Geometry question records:
════════
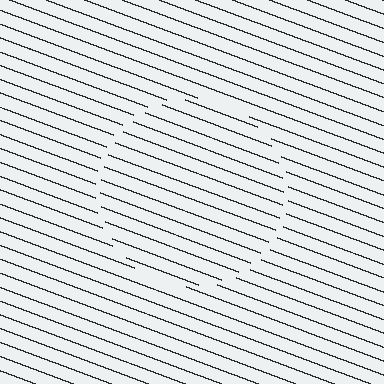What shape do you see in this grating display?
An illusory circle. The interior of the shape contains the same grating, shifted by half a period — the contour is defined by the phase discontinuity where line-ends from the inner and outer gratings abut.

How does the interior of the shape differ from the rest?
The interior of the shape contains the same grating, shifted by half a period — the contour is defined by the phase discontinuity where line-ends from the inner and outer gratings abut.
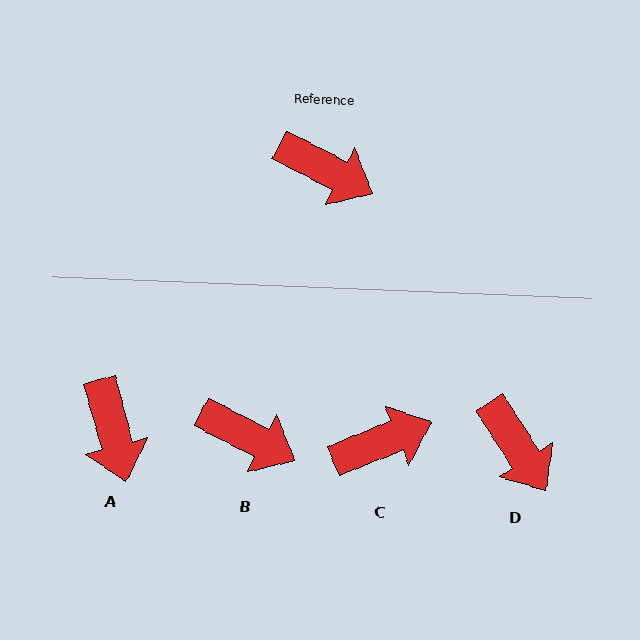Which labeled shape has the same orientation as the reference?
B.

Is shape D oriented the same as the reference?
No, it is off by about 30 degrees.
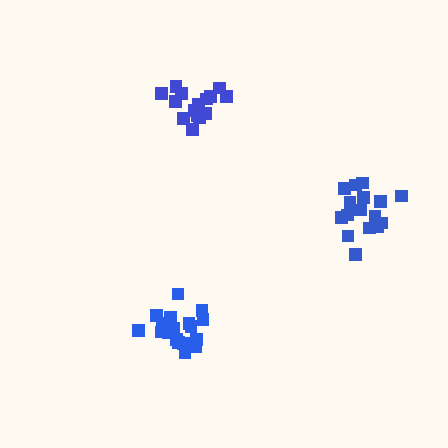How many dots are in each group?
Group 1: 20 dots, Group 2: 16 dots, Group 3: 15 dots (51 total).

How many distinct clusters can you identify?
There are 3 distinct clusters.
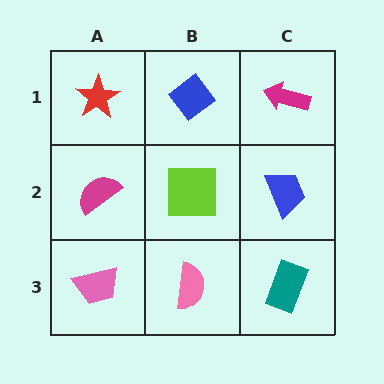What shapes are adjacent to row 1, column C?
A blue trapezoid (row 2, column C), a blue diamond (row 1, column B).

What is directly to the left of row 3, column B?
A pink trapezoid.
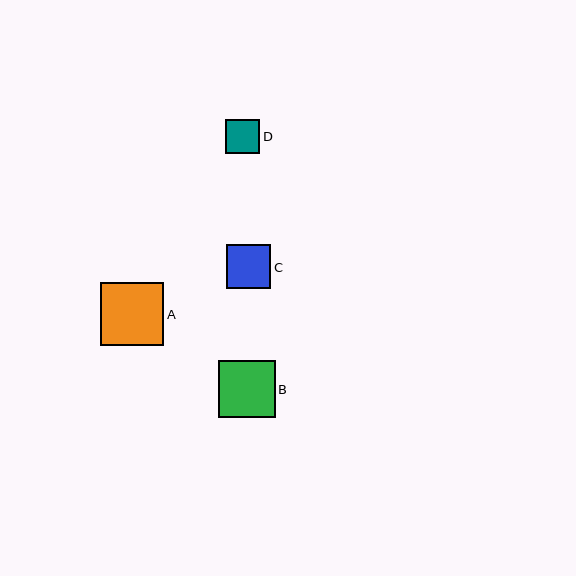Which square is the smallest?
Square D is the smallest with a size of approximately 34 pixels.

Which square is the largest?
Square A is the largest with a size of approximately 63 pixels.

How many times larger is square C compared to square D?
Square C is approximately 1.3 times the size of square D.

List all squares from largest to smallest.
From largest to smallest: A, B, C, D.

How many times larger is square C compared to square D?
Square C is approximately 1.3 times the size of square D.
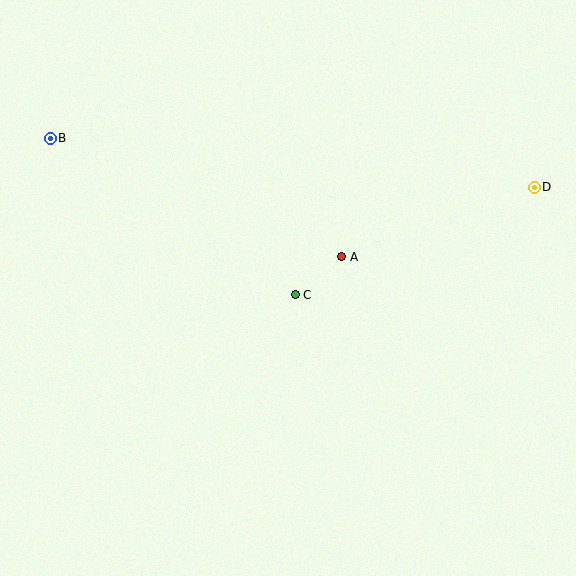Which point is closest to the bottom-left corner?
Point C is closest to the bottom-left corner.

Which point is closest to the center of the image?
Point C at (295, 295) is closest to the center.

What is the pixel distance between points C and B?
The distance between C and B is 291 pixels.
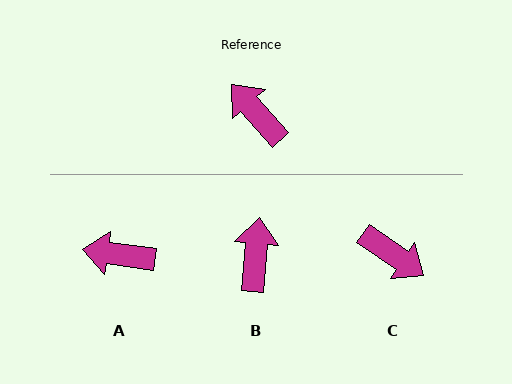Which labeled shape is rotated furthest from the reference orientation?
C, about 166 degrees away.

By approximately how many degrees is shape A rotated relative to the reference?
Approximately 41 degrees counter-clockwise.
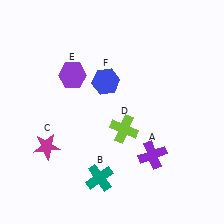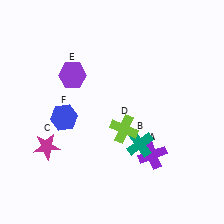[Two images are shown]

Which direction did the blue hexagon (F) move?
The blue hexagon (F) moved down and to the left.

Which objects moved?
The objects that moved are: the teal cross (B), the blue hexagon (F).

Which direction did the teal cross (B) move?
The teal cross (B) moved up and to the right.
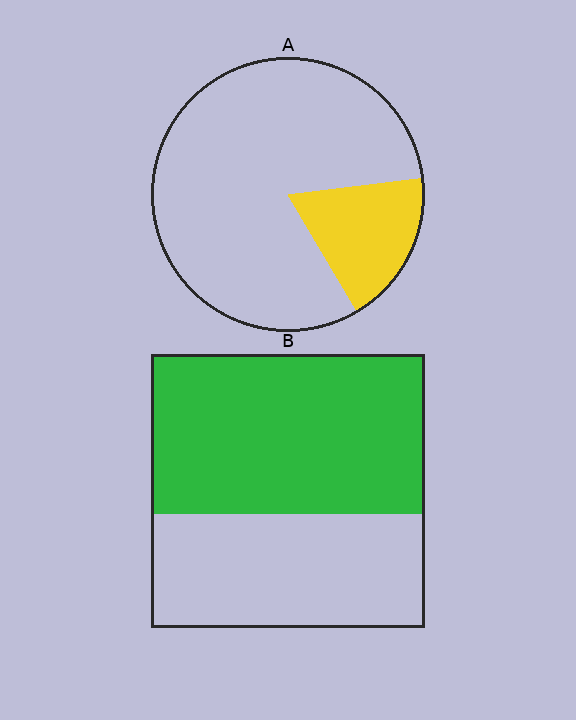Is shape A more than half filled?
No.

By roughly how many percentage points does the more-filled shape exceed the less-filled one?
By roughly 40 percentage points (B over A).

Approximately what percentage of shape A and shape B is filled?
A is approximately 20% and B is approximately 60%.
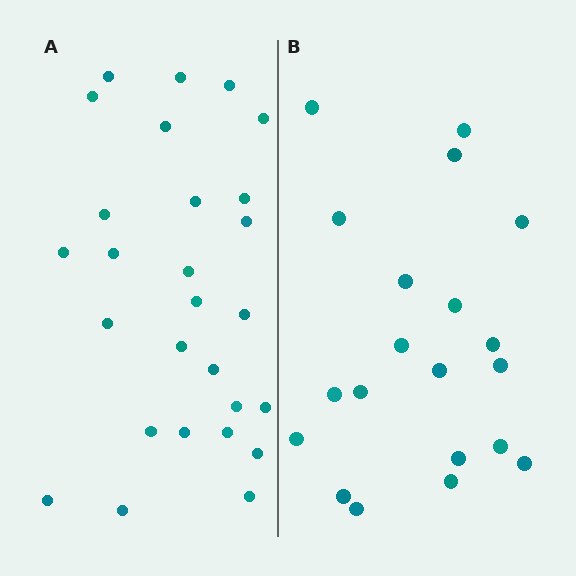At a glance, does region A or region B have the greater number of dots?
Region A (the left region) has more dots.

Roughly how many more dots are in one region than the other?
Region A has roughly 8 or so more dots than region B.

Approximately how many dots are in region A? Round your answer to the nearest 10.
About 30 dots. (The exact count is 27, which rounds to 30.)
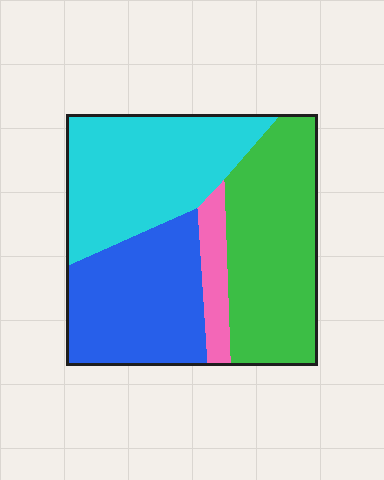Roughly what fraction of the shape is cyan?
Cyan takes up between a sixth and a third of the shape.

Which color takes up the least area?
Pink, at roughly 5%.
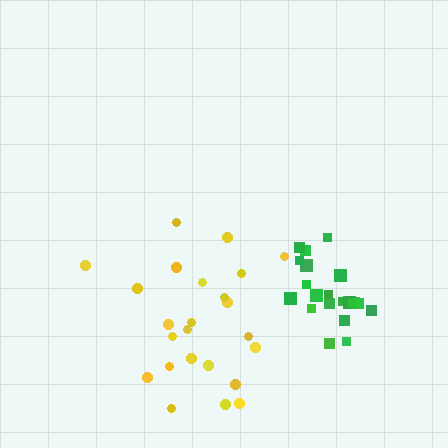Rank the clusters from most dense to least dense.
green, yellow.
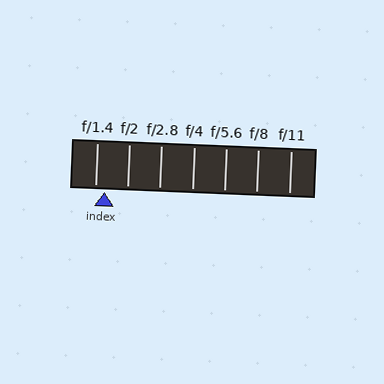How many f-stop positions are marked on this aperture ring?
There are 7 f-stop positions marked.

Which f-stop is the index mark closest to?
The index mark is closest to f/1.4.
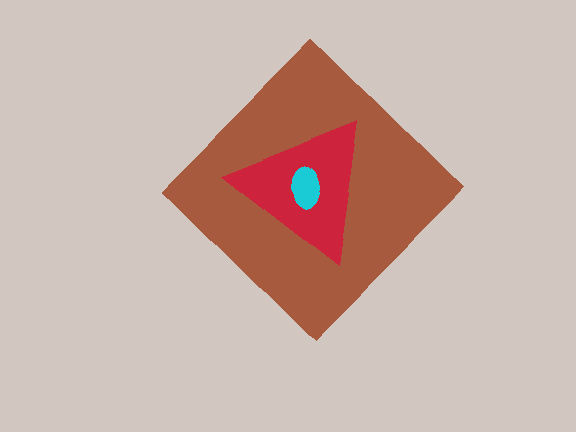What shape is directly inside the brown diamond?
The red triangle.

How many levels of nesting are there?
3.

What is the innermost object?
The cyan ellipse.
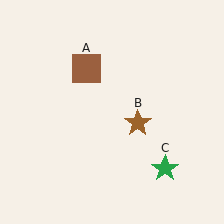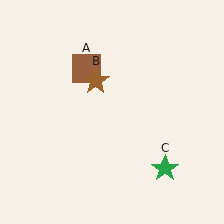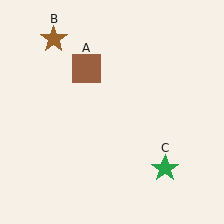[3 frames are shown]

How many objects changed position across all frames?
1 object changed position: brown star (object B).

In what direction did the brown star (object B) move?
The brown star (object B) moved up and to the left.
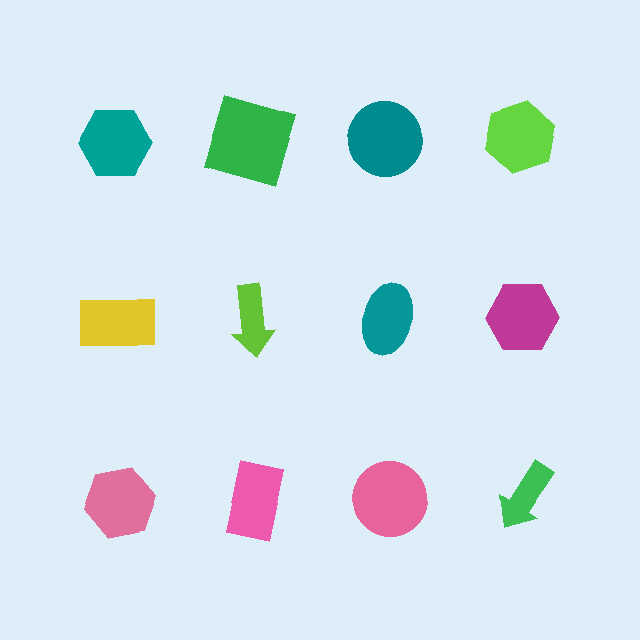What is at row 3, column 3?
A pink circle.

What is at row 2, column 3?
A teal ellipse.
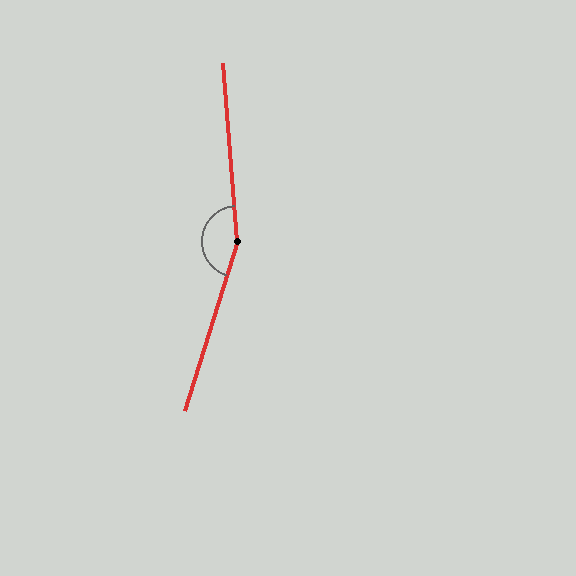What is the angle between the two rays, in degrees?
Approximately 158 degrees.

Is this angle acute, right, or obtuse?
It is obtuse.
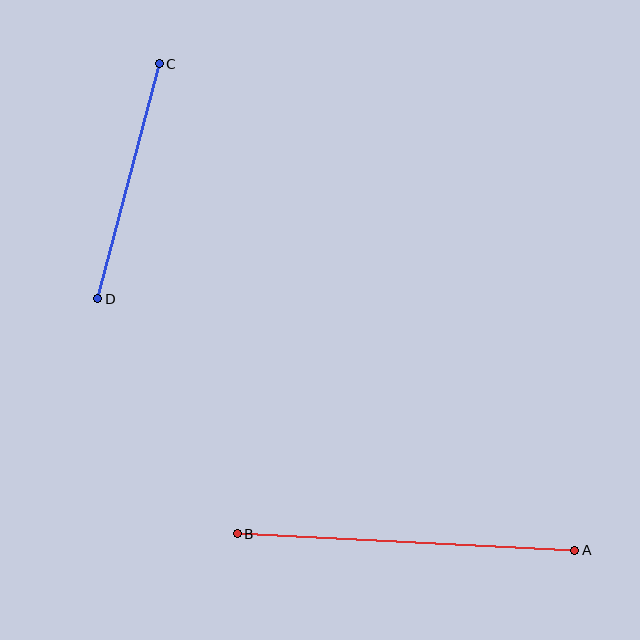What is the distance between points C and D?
════════
Short exercise: Starting with the line that holds "Approximately how many dots", retype each line through the last one in the listing above, exactly as written. Do not copy any pictures.

Solution:
Approximately how many dots are in region A? Round your answer to the nearest 10.
About 30 dots. (The exact count is 27, which rounds to 30.)
Roughly what fraction of the shape is cyan?
Cyan takes up between a sixth and a third of the shape.

Which color takes up the least area?
Pink, at roughly 5%.
Rank the clusters from most dense to least dense.
green, yellow.
How many f-stop positions are marked on this aperture ring?
There are 7 f-stop positions marked.

Which f-stop is the index mark closest to?
The index mark is closest to f/1.4.
What shape is directly inside the brown diamond?
The red triangle.

How many levels of nesting are there?
3.

What is the innermost object?
The cyan ellipse.
[3 frames are shown]

How many objects changed position across all frames?
1 object changed position: brown star (object B).

In what direction did the brown star (object B) move?
The brown star (object B) moved up and to the left.
What is at row 3, column 3?
A pink circle.

What is at row 2, column 3?
A teal ellipse.
What is the angle between the two rays, in degrees?
Approximately 158 degrees.

Is this angle acute, right, or obtuse?
It is obtuse.
What is the distance between points C and D?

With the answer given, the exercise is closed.